===== Material shown

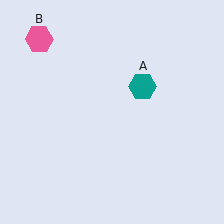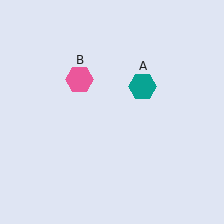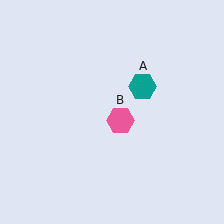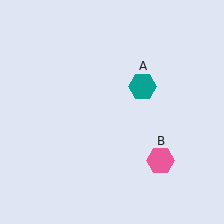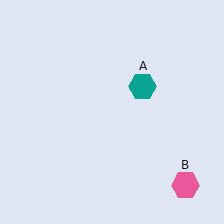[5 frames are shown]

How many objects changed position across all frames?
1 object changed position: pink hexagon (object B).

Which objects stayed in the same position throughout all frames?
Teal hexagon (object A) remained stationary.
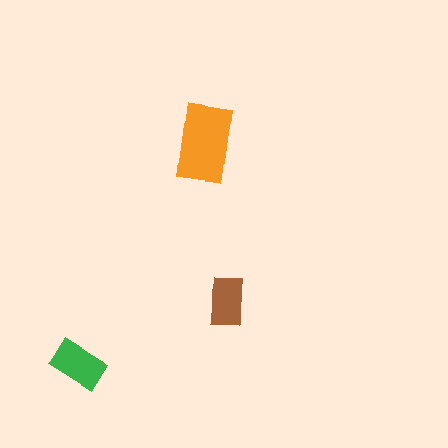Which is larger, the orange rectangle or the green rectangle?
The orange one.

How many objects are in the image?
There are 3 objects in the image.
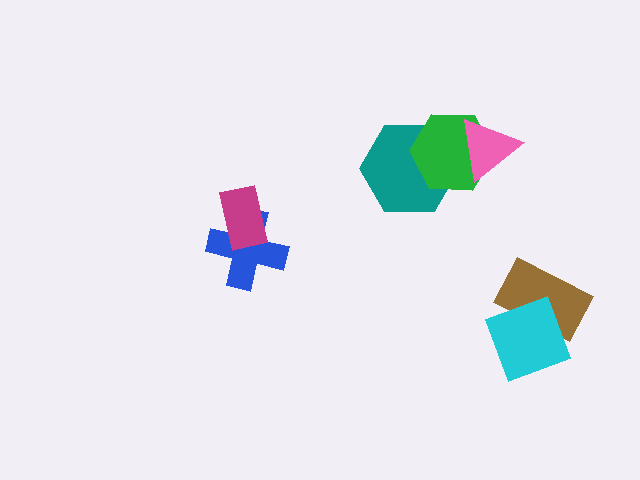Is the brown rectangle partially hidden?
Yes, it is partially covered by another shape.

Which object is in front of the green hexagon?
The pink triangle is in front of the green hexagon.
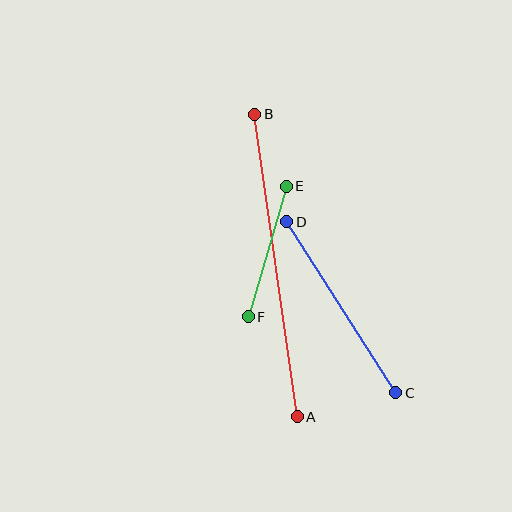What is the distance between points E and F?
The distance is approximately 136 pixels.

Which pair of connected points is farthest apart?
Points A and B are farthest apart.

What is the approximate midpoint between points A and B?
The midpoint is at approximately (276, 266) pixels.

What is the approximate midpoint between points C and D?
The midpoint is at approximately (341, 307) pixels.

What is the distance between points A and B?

==========

#### Aim of the exercise
Starting at the line that contains "What is the approximate midpoint between points A", quote each remaining line of the entries above, unchanged.

#### Expected answer
What is the approximate midpoint between points A and B?
The midpoint is at approximately (276, 266) pixels.

What is the approximate midpoint between points C and D?
The midpoint is at approximately (341, 307) pixels.

What is the distance between points A and B?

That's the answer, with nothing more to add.